_Source records:_
* * * * * * * * *

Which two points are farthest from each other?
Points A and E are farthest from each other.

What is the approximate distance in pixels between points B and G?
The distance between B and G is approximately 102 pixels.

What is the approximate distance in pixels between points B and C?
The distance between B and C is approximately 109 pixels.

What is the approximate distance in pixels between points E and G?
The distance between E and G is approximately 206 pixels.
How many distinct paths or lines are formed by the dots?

* * * * * * * * *

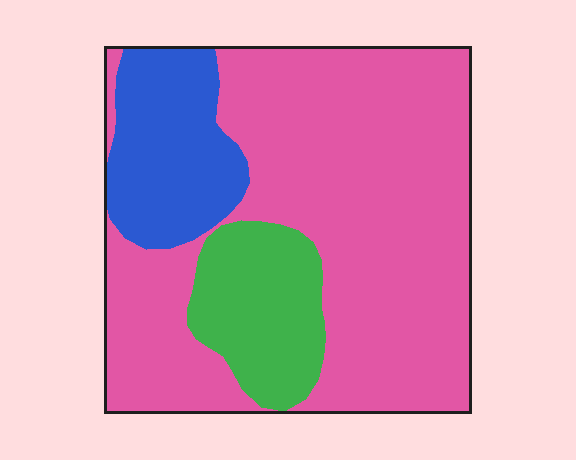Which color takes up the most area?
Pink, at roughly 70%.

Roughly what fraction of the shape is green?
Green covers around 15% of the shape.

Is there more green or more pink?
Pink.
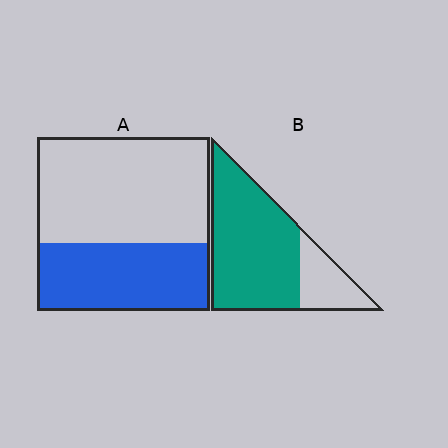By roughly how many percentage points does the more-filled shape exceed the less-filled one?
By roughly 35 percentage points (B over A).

* * * * * * * * *

_Exercise instructions:_
Return verbatim the lines that run from the line containing "Which two points" through the line containing "How many distinct", inclusive.

_Worked solution:_
Which two points are farthest from each other?
Points A and E are farthest from each other.

What is the approximate distance in pixels between points B and G?
The distance between B and G is approximately 102 pixels.

What is the approximate distance in pixels between points B and C?
The distance between B and C is approximately 109 pixels.

What is the approximate distance in pixels between points E and G?
The distance between E and G is approximately 206 pixels.
How many distinct paths or lines are formed by the dots?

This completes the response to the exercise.